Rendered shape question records
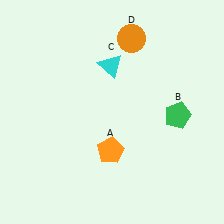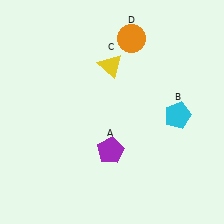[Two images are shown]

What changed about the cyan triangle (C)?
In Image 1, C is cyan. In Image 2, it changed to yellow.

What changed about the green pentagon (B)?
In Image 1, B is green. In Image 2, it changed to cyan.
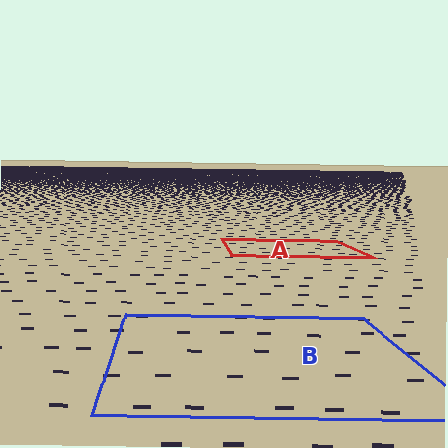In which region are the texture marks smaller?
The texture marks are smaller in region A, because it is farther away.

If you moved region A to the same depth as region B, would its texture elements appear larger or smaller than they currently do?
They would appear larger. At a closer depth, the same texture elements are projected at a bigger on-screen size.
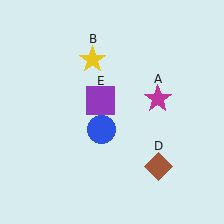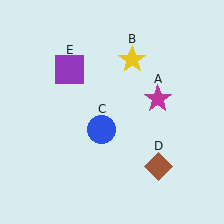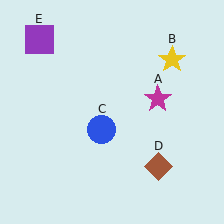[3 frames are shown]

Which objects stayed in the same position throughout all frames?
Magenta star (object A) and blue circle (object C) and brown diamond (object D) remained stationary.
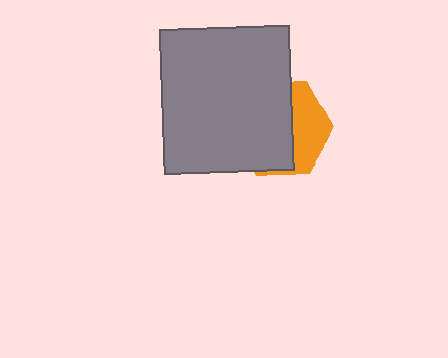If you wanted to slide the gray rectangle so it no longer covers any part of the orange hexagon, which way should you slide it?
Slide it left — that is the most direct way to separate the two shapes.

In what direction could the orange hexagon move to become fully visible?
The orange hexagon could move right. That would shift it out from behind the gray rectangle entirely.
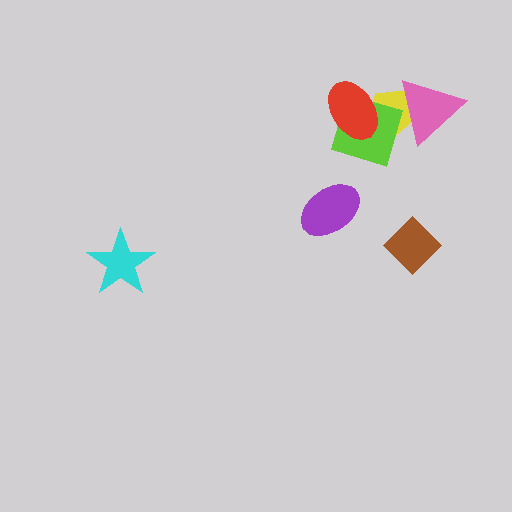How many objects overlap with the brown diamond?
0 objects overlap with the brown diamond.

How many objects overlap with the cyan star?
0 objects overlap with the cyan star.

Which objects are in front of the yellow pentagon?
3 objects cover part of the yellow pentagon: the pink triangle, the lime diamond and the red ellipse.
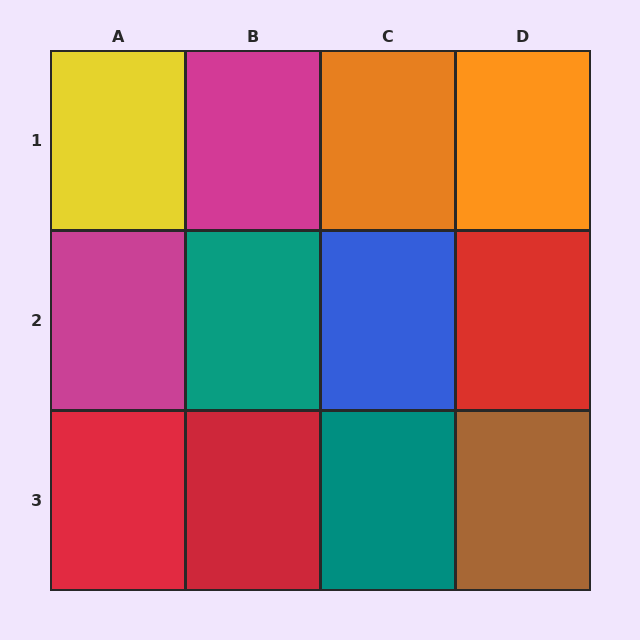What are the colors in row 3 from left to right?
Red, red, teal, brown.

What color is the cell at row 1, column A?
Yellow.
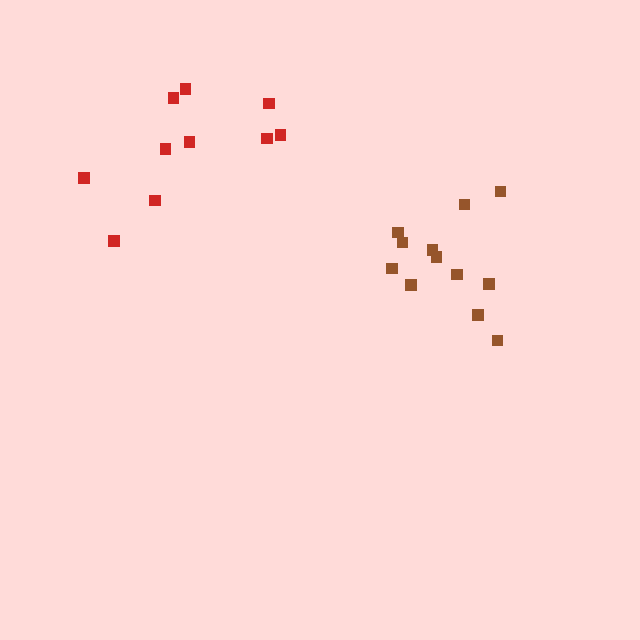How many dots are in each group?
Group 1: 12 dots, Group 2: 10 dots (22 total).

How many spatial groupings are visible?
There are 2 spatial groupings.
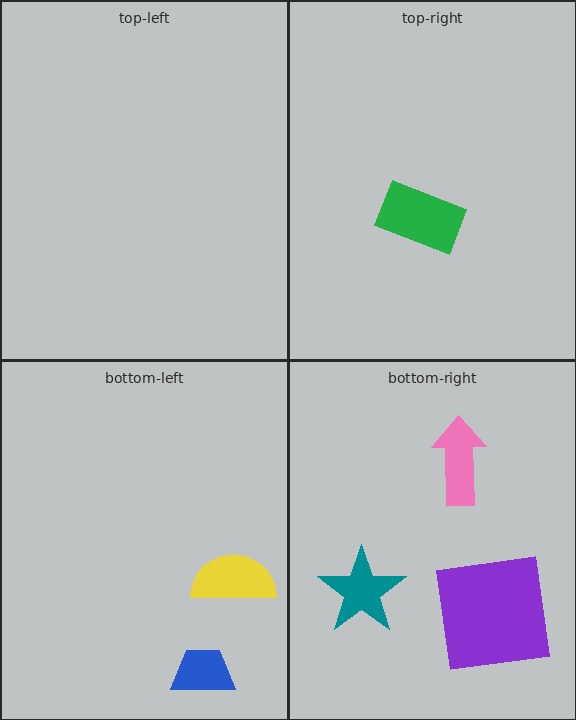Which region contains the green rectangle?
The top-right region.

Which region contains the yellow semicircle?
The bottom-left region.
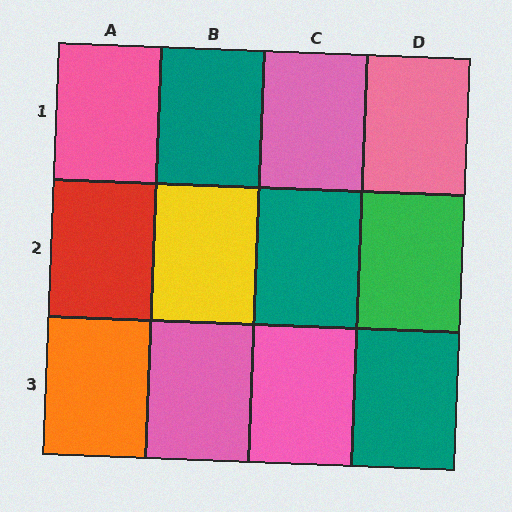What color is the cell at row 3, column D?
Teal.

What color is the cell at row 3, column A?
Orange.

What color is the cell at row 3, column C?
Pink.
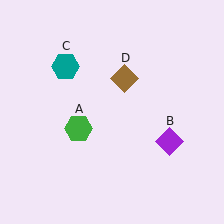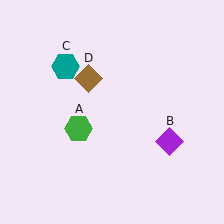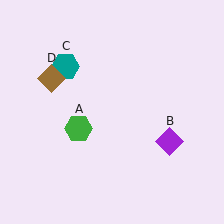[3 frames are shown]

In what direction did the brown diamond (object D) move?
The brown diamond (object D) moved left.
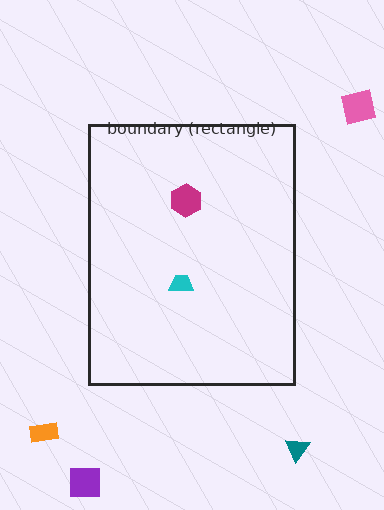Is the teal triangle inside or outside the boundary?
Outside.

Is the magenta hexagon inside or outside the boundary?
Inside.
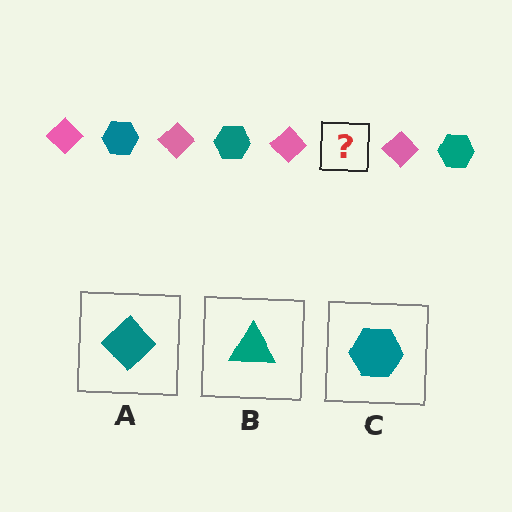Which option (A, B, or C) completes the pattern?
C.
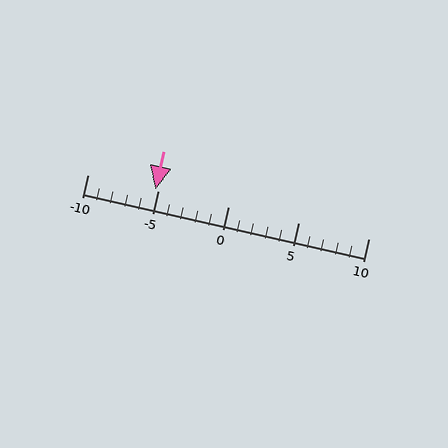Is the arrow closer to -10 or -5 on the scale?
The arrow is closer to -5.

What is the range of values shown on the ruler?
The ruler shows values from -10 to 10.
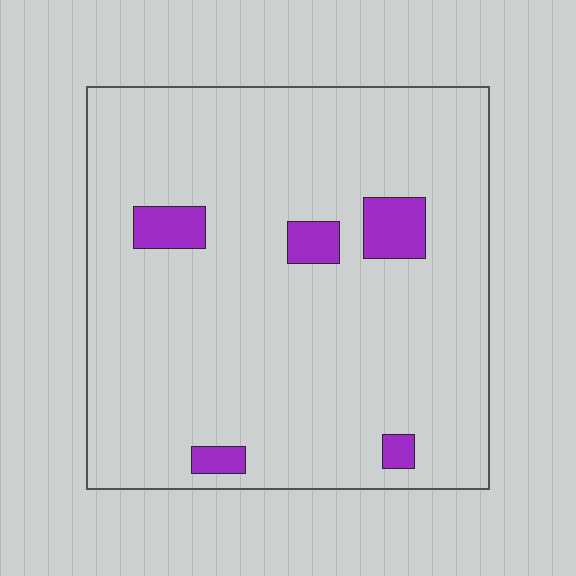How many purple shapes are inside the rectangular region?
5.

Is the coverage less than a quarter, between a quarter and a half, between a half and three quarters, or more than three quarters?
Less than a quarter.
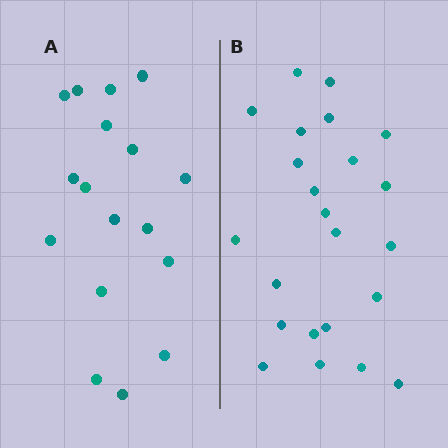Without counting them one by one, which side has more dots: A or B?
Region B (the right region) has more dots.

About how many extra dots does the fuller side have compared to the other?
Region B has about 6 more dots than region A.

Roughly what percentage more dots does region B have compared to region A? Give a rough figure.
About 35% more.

● **AIM**:
Give back, word for word, the lines from the line that contains "What color is the cell at row 3, column D?" through the last line of the records, with no pictures and nothing else.

● **EXPECTED OUTPUT**:
What color is the cell at row 3, column D?
Teal.

What color is the cell at row 3, column A?
Orange.

What color is the cell at row 3, column C?
Pink.
[3 frames are shown]

In what direction did the brown diamond (object D) move?
The brown diamond (object D) moved left.
Is the teal triangle inside or outside the boundary?
Outside.

Is the magenta hexagon inside or outside the boundary?
Inside.
Which option (A, B, or C) completes the pattern?
C.
Is the arrow closer to -10 or -5 on the scale?
The arrow is closer to -5.

What is the range of values shown on the ruler?
The ruler shows values from -10 to 10.
How many purple shapes are inside the rectangular region?
5.

Is the coverage less than a quarter, between a quarter and a half, between a half and three quarters, or more than three quarters?
Less than a quarter.
Without counting them one by one, which side has more dots: A or B?
Region B (the right region) has more dots.

About how many extra dots does the fuller side have compared to the other?
Region B has about 6 more dots than region A.

Roughly what percentage more dots does region B have compared to region A? Give a rough figure.
About 35% more.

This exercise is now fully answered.